Aim. Transcribe every line exactly. Leave the pictures behind.

Exercise material.
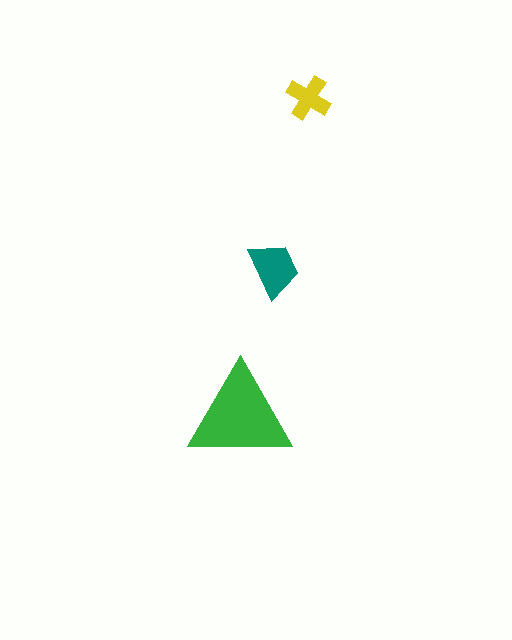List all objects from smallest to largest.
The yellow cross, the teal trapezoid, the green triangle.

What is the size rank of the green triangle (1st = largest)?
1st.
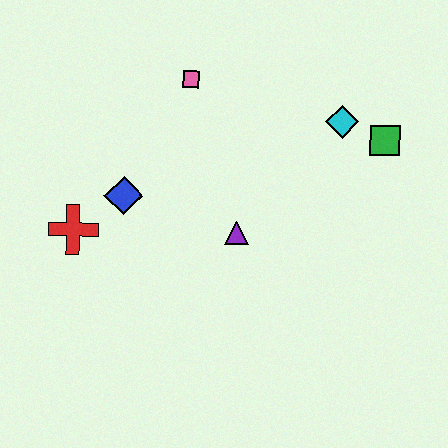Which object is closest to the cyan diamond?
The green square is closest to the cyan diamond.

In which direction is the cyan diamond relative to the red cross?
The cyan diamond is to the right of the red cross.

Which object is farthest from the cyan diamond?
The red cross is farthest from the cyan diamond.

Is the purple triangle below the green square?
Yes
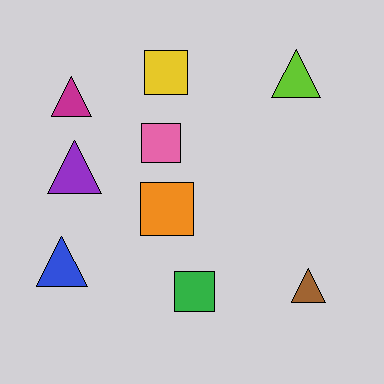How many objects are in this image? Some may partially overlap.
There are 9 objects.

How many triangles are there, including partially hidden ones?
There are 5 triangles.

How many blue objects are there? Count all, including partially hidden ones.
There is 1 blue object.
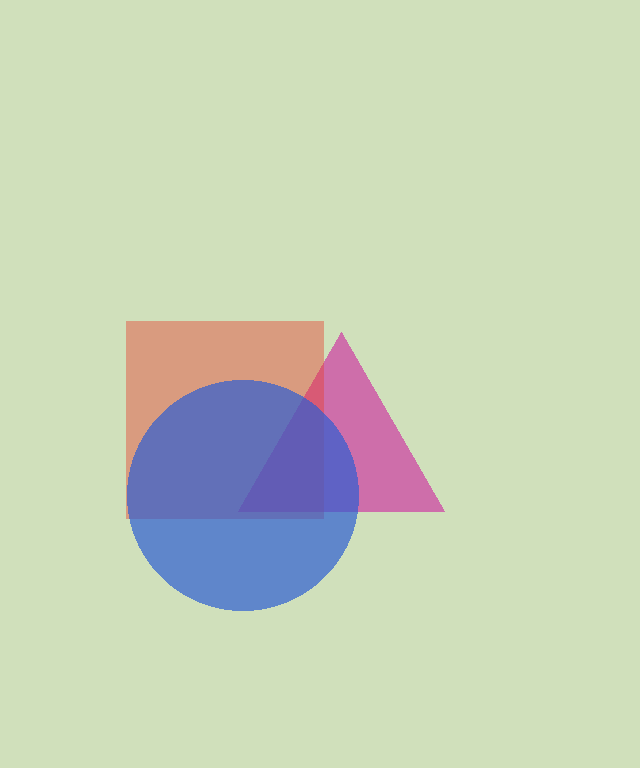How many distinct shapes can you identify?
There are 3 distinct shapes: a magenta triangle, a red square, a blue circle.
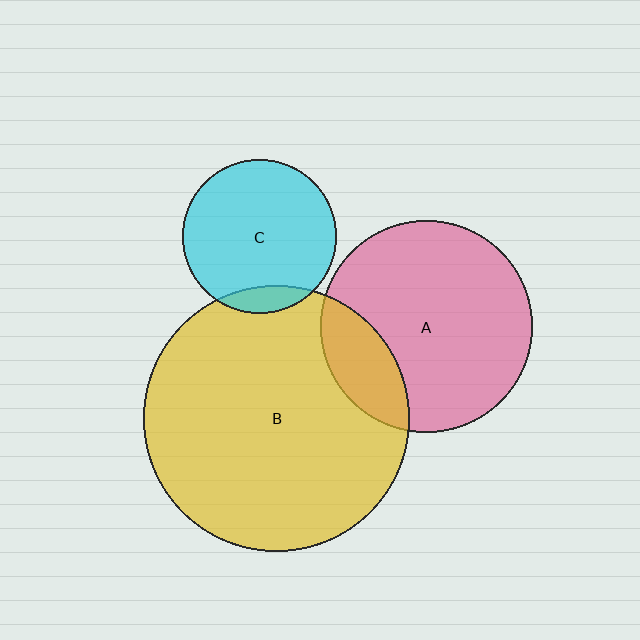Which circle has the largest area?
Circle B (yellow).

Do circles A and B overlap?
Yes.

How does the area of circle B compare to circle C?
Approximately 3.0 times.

Output below.
List all objects from smallest to largest.
The yellow cross, the teal trapezoid, the green triangle.

What is the size rank of the green triangle (1st = largest)?
1st.
Which object is closest to the cyan diamond?
The green square is closest to the cyan diamond.

In which direction is the cyan diamond relative to the red cross?
The cyan diamond is to the right of the red cross.

Which object is farthest from the cyan diamond?
The red cross is farthest from the cyan diamond.

Is the purple triangle below the green square?
Yes
How many objects are in this image? Some may partially overlap.
There are 9 objects.

How many triangles are there, including partially hidden ones?
There are 5 triangles.

How many blue objects are there? Count all, including partially hidden ones.
There is 1 blue object.
How many distinct shapes can you identify?
There are 3 distinct shapes: a magenta triangle, a red square, a blue circle.
Which circle has the largest area?
Circle B (yellow).

Do circles A and B overlap?
Yes.

How does the area of circle B compare to circle C?
Approximately 3.0 times.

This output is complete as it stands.